**GIVEN INFORMATION**
— START —

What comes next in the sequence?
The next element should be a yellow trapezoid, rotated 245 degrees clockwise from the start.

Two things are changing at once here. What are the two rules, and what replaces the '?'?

— END —
— START —

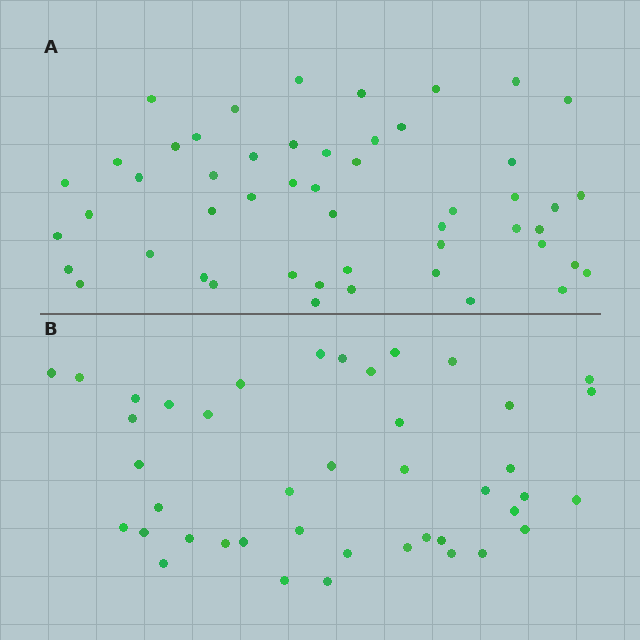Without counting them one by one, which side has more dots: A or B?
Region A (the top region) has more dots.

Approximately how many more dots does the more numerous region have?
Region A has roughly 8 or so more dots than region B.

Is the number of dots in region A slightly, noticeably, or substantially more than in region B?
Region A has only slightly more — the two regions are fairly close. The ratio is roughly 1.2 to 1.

— END —

**PROBLEM REQUIREMENTS**
Both the line with "What comes next in the sequence?" and the line with "Two things are" belong in the answer; write them out exactly, with every line between.

**RESULT OF THIS TASK**
What comes next in the sequence?
The next element should be a yellow trapezoid, rotated 245 degrees clockwise from the start.

Two things are changing at once here. What are the two rules, and what replaces the '?'?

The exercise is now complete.